MATERIALS PROVIDED:

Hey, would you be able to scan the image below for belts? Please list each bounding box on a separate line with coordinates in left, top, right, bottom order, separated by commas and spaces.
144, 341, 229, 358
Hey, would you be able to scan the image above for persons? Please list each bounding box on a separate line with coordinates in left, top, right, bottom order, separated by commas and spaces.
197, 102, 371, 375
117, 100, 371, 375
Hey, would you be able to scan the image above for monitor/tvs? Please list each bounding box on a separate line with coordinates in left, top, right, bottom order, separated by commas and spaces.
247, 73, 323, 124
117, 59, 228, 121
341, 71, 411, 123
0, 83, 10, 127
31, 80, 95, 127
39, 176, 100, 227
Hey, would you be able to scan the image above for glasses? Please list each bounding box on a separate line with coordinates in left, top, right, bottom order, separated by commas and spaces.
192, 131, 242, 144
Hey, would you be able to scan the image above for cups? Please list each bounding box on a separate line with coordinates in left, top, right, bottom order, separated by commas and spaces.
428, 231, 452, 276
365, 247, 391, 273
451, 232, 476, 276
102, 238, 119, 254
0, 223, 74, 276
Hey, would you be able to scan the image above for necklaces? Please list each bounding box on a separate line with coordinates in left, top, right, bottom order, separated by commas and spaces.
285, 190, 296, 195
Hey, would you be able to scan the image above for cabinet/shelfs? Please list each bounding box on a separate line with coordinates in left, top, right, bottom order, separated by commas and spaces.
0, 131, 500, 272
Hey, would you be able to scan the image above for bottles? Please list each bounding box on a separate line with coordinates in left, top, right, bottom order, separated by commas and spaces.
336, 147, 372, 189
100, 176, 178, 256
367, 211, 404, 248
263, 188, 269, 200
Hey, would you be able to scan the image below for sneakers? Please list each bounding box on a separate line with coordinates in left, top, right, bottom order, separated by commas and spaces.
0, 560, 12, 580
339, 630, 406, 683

REQUIREMENTS: Edit all the rows above so that every "scan" reads "search", and give them back with nothing else changed.

RESULT OF THE EXERCISE:
Hey, would you be able to search the image below for belts? Please list each bounding box on a separate line with coordinates in left, top, right, bottom order, separated by commas and spaces.
144, 341, 229, 358
Hey, would you be able to search the image above for persons? Please list each bounding box on a separate line with coordinates in left, top, right, bottom order, separated by commas and spaces.
197, 102, 371, 375
117, 100, 371, 375
Hey, would you be able to search the image above for monitor/tvs? Please list each bounding box on a separate line with coordinates in left, top, right, bottom order, separated by commas and spaces.
247, 73, 323, 124
117, 59, 228, 121
341, 71, 411, 123
0, 83, 10, 127
31, 80, 95, 127
39, 176, 100, 227
Hey, would you be able to search the image above for glasses? Please list each bounding box on a separate line with coordinates in left, top, right, bottom order, separated by commas and spaces.
192, 131, 242, 144
Hey, would you be able to search the image above for cups? Please list each bounding box on a separate line with coordinates in left, top, right, bottom order, separated by commas and spaces.
428, 231, 452, 276
365, 247, 391, 273
451, 232, 476, 276
102, 238, 119, 254
0, 223, 74, 276
Hey, would you be able to search the image above for necklaces? Please list each bounding box on a separate line with coordinates in left, top, right, bottom order, separated by commas and spaces.
285, 190, 296, 195
Hey, would you be able to search the image above for cabinet/shelfs? Please list each bounding box on a separate line with coordinates in left, top, right, bottom order, separated by commas and spaces.
0, 131, 500, 272
Hey, would you be able to search the image above for bottles? Please list each bounding box on a separate line with coordinates in left, top, right, bottom order, separated by commas and spaces.
336, 147, 372, 189
100, 176, 178, 256
367, 211, 404, 248
263, 188, 269, 200
Hey, would you be able to search the image below for sneakers? Please list each bounding box on a separate line with coordinates in left, top, right, bottom order, separated by commas and spaces.
0, 560, 12, 580
339, 630, 406, 683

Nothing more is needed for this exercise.